## start RECORDS FOR THE TASK

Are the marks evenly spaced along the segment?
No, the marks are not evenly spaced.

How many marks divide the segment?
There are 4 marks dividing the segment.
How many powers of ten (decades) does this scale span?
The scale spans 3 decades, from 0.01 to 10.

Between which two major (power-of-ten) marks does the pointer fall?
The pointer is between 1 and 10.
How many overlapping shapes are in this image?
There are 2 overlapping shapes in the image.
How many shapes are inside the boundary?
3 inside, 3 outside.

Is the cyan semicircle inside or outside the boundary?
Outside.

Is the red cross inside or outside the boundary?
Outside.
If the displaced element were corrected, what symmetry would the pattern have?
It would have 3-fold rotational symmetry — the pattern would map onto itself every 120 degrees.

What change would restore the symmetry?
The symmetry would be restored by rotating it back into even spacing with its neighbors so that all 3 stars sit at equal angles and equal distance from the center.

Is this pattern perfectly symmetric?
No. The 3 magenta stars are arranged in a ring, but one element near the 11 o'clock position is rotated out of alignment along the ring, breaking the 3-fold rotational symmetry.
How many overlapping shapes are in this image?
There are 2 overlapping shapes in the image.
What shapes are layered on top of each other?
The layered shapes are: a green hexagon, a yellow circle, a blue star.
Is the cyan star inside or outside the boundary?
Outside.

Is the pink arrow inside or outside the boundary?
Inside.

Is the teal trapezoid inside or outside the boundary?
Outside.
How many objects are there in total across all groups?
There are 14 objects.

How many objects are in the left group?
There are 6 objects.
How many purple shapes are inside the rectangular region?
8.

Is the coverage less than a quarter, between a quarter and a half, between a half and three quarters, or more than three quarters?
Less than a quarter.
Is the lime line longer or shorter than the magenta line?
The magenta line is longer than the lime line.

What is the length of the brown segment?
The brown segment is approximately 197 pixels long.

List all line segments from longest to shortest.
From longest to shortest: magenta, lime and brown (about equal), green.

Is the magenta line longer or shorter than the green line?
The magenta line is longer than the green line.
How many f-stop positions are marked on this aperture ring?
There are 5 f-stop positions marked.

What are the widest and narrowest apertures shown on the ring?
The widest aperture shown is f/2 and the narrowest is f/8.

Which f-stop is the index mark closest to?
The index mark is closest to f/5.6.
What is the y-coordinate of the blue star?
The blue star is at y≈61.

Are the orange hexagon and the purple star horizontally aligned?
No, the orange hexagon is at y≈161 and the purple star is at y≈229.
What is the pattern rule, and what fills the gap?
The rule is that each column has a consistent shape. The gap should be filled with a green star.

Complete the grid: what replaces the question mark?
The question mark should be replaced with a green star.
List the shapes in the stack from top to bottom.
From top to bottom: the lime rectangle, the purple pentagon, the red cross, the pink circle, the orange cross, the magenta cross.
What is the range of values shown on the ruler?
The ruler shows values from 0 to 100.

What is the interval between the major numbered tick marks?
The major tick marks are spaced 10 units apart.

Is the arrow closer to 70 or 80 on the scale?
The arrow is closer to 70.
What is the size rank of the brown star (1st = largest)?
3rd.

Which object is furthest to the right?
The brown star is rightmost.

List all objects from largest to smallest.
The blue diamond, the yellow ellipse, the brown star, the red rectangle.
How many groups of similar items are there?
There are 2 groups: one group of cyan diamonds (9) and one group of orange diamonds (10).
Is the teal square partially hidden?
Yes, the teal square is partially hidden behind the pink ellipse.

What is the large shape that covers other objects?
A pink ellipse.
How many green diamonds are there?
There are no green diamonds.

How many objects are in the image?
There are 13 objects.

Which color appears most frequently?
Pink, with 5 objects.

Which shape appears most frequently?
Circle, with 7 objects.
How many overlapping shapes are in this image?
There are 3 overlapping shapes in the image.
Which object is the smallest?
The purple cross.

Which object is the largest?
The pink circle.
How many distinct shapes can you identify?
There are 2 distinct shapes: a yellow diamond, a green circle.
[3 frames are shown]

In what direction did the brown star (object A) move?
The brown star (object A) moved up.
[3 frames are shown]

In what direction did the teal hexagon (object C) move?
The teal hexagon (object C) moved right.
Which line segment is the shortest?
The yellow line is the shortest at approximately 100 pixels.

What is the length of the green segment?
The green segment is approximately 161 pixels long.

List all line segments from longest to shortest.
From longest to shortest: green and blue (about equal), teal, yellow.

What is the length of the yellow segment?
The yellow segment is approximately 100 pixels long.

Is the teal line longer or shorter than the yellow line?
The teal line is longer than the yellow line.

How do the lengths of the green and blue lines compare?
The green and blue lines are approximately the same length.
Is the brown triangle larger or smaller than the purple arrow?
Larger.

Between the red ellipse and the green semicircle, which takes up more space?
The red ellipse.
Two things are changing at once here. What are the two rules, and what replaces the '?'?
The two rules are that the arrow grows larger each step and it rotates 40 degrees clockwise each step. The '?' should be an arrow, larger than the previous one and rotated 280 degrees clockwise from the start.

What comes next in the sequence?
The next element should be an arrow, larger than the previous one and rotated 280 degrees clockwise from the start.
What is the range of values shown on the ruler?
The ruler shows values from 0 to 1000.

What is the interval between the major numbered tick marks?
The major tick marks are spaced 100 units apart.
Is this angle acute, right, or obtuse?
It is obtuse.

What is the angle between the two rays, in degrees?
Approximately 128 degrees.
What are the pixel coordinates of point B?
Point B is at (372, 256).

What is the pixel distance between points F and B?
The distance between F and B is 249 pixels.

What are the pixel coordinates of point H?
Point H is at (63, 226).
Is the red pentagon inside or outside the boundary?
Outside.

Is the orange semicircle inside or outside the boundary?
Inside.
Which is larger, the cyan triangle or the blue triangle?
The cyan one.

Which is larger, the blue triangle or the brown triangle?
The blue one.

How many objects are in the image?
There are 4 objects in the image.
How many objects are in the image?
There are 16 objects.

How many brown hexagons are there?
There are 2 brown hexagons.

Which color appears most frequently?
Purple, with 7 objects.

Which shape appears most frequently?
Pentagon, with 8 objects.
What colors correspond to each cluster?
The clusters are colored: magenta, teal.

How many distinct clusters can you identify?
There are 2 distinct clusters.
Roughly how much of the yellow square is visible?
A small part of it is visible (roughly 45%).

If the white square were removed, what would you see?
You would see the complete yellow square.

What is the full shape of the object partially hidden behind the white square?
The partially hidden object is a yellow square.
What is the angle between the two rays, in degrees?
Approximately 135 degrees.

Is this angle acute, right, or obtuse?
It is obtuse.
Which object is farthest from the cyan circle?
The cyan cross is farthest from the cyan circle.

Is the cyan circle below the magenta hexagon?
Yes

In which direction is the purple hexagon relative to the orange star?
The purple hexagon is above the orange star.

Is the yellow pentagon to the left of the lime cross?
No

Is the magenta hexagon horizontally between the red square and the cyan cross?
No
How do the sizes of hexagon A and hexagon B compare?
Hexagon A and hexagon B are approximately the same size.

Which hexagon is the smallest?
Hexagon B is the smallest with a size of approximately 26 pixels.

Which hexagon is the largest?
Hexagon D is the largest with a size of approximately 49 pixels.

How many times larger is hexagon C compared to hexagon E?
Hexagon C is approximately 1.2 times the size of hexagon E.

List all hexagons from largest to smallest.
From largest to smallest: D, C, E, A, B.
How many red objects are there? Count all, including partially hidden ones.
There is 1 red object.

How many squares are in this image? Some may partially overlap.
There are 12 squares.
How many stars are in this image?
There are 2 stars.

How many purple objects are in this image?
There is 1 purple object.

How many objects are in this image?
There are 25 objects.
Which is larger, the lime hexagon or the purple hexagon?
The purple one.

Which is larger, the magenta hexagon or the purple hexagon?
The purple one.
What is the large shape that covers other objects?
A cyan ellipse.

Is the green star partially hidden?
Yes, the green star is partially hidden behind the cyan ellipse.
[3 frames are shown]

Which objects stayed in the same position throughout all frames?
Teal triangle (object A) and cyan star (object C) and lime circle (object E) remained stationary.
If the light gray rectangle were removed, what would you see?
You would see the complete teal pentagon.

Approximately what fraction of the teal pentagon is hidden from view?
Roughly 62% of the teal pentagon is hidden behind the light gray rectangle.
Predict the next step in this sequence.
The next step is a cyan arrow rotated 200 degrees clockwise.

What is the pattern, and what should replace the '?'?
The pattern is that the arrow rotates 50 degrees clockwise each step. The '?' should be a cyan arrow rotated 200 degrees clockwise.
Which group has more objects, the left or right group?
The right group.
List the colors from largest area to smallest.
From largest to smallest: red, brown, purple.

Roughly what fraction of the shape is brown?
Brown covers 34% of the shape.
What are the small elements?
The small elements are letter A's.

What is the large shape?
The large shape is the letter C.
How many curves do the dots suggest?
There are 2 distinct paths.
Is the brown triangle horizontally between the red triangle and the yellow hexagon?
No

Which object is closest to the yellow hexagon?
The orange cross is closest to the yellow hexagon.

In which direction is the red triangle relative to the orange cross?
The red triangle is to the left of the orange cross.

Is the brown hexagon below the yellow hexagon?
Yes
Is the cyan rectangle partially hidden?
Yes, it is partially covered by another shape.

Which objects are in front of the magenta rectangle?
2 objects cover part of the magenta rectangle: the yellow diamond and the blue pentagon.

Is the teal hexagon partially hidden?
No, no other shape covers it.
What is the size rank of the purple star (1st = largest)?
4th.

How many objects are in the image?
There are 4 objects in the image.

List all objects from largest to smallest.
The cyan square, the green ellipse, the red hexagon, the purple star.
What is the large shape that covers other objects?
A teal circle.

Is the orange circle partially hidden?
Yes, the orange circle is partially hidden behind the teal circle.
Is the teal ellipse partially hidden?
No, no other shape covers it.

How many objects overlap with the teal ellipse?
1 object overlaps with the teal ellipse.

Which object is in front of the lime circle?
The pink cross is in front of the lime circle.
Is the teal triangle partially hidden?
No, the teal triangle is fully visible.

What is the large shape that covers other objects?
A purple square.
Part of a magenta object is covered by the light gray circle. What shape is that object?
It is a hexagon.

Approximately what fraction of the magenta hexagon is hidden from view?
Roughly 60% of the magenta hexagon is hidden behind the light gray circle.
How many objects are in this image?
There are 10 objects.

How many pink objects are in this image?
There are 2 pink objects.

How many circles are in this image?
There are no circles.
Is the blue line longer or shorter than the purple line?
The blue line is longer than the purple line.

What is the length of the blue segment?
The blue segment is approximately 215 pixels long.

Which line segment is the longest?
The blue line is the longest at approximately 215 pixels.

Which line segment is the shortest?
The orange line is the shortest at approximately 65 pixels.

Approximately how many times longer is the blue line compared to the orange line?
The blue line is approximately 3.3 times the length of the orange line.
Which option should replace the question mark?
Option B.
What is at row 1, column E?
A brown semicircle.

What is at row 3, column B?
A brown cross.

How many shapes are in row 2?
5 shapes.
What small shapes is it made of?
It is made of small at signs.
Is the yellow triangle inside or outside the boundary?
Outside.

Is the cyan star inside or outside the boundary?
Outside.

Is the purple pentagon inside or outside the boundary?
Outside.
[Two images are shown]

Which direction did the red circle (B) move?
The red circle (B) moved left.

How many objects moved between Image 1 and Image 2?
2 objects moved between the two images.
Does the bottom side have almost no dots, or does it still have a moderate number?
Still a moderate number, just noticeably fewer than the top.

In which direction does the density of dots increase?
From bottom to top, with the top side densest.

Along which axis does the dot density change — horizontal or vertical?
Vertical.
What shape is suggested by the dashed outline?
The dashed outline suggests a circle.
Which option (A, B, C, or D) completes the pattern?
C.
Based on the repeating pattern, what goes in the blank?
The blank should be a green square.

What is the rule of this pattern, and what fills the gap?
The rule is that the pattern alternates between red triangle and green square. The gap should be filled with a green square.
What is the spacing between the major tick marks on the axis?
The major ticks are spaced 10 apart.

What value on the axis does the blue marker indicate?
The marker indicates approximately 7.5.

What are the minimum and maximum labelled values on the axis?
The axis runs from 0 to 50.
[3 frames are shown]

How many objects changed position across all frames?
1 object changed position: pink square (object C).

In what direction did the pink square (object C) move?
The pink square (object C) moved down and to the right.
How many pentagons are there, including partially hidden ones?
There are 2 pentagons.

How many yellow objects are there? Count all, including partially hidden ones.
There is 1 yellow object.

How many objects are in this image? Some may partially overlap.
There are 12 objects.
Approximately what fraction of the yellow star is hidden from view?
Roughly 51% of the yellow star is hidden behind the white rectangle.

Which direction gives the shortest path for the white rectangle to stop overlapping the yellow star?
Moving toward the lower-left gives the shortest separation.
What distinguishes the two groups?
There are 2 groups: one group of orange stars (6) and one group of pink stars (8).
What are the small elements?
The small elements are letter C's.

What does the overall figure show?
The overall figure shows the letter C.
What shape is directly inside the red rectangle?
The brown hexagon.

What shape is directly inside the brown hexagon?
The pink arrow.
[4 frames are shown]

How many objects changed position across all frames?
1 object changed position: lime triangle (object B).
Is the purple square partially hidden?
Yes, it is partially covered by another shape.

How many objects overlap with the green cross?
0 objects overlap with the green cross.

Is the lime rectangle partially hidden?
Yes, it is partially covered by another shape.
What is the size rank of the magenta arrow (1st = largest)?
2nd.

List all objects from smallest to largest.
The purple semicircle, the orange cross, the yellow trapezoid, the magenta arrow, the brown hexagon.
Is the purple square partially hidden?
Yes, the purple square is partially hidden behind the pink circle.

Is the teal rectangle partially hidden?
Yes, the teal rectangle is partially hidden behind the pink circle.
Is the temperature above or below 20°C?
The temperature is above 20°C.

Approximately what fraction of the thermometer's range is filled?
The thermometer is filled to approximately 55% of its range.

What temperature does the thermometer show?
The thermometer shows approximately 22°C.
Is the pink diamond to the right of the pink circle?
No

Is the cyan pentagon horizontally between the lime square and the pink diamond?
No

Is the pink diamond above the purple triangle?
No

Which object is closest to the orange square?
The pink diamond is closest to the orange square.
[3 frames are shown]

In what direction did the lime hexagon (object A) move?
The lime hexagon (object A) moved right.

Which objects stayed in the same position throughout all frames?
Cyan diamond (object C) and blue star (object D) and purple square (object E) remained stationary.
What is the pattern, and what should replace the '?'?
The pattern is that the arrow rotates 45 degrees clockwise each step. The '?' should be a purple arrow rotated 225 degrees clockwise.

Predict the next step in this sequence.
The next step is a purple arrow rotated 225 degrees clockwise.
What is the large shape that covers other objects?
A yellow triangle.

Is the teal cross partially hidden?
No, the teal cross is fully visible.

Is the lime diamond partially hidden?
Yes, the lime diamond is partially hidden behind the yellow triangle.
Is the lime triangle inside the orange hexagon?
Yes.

## end RECORDS FOR THE TASK

Each line from the one with "Is the pink diamond above" through the last line of the records must be written out word for word. Include nothing else.

Is the pink diamond above the purple triangle?
No

Which object is closest to the orange square?
The pink diamond is closest to the orange square.
[3 frames are shown]

In what direction did the lime hexagon (object A) move?
The lime hexagon (object A) moved right.

Which objects stayed in the same position throughout all frames?
Cyan diamond (object C) and blue star (object D) and purple square (object E) remained stationary.
What is the pattern, and what should replace the '?'?
The pattern is that the arrow rotates 45 degrees clockwise each step. The '?' should be a purple arrow rotated 225 degrees clockwise.

Predict the next step in this sequence.
The next step is a purple arrow rotated 225 degrees clockwise.
What is the large shape that covers other objects?
A yellow triangle.

Is the teal cross partially hidden?
No, the teal cross is fully visible.

Is the lime diamond partially hidden?
Yes, the lime diamond is partially hidden behind the yellow triangle.
Is the lime triangle inside the orange hexagon?
Yes.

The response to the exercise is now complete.